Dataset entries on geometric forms
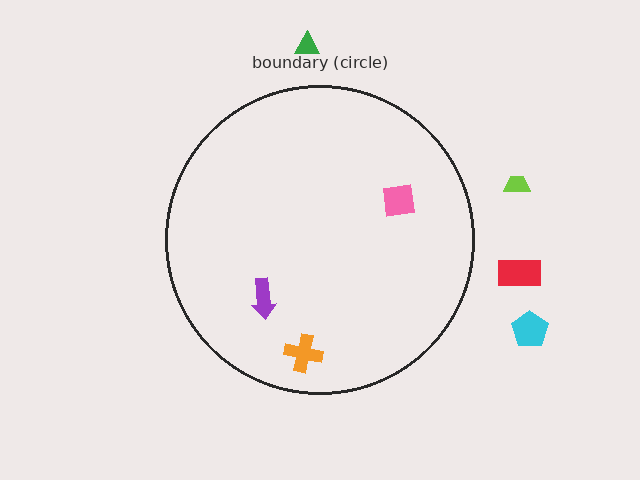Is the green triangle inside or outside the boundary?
Outside.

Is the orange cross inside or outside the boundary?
Inside.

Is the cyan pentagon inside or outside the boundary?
Outside.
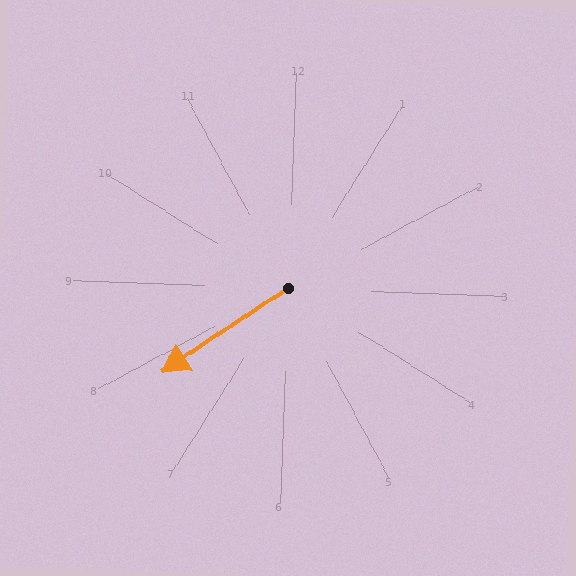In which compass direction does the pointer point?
Southwest.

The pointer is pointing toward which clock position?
Roughly 8 o'clock.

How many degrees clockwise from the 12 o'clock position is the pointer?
Approximately 234 degrees.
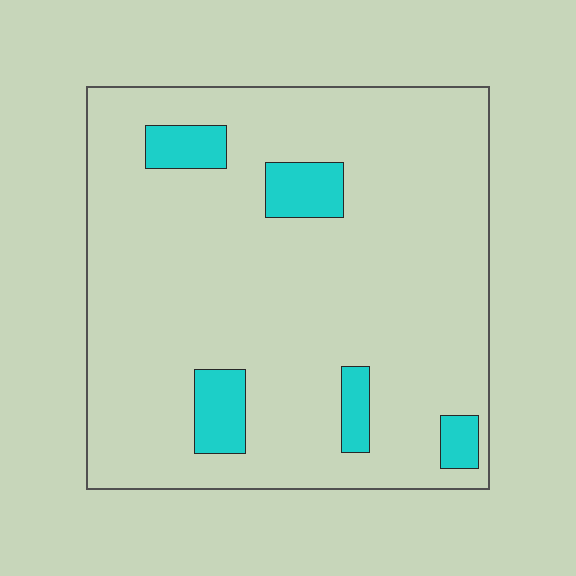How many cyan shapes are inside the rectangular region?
5.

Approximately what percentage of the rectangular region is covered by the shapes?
Approximately 10%.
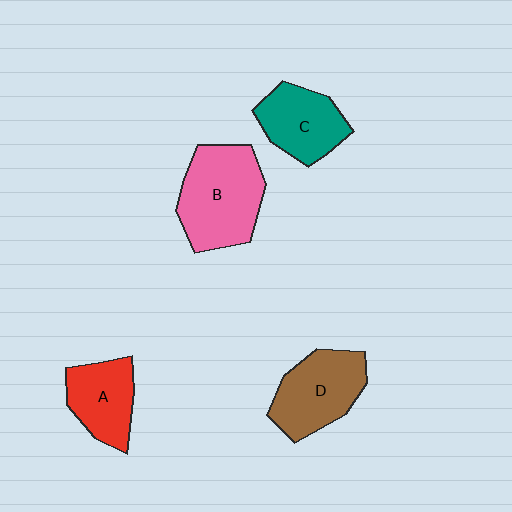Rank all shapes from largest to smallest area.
From largest to smallest: B (pink), D (brown), C (teal), A (red).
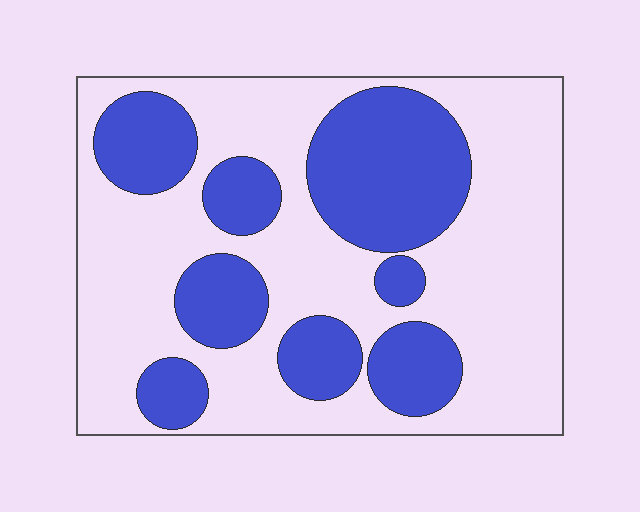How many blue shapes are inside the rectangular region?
8.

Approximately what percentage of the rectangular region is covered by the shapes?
Approximately 35%.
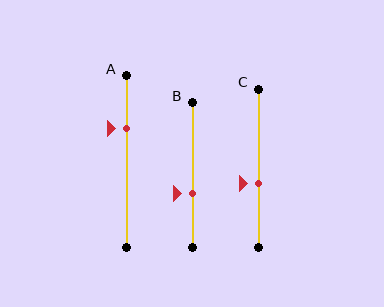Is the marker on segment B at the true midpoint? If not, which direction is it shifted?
No, the marker on segment B is shifted downward by about 13% of the segment length.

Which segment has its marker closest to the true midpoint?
Segment C has its marker closest to the true midpoint.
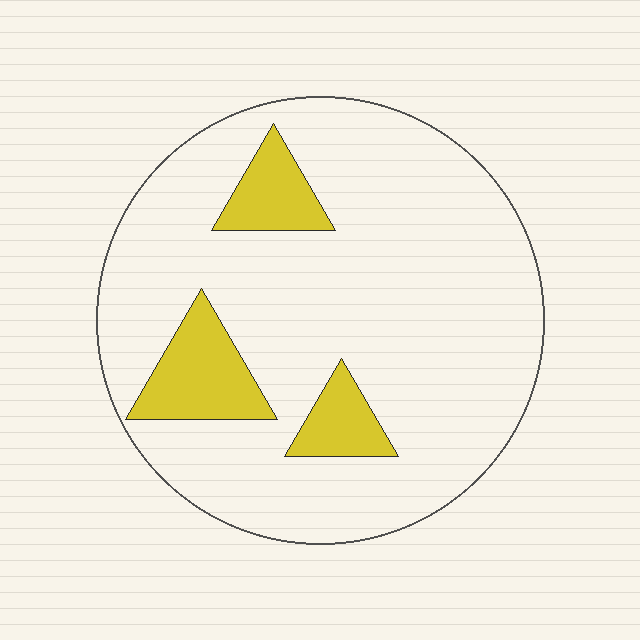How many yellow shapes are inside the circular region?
3.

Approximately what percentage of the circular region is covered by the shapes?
Approximately 15%.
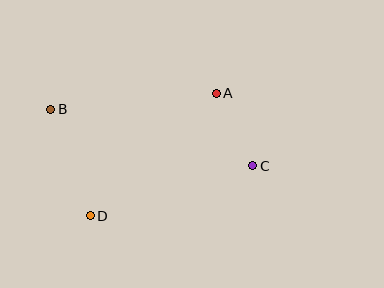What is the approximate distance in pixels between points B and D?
The distance between B and D is approximately 114 pixels.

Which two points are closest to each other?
Points A and C are closest to each other.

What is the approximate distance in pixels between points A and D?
The distance between A and D is approximately 176 pixels.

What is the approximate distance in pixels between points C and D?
The distance between C and D is approximately 170 pixels.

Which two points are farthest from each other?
Points B and C are farthest from each other.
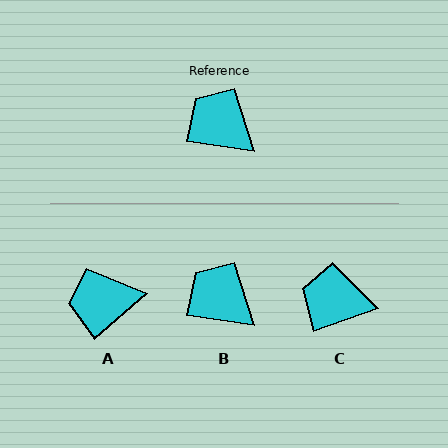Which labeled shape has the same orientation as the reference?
B.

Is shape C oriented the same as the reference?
No, it is off by about 27 degrees.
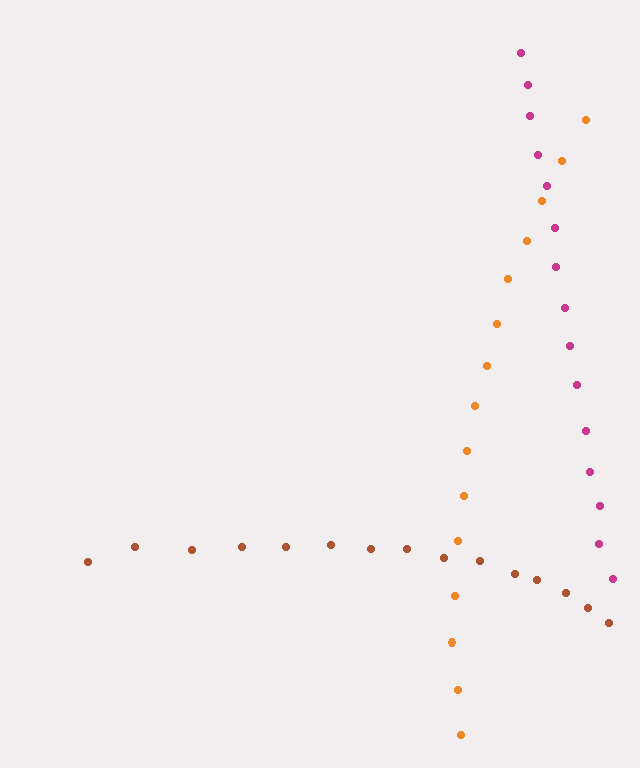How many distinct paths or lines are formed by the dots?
There are 3 distinct paths.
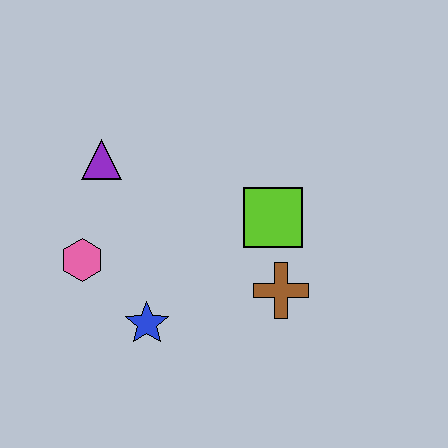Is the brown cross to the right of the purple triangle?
Yes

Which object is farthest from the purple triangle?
The brown cross is farthest from the purple triangle.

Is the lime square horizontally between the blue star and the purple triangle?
No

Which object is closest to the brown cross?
The lime square is closest to the brown cross.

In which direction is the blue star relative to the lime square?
The blue star is to the left of the lime square.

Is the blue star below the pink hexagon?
Yes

*REQUEST*
Retype exactly, please, the span from the line holding "Is the brown" through the closing line of the data, both ends included, without the pictures.

*ANSWER TO THIS EXERCISE*
Is the brown cross to the right of the purple triangle?
Yes

Which object is farthest from the purple triangle?
The brown cross is farthest from the purple triangle.

Is the lime square horizontally between the blue star and the purple triangle?
No

Which object is closest to the brown cross?
The lime square is closest to the brown cross.

In which direction is the blue star relative to the lime square?
The blue star is to the left of the lime square.

Is the blue star below the pink hexagon?
Yes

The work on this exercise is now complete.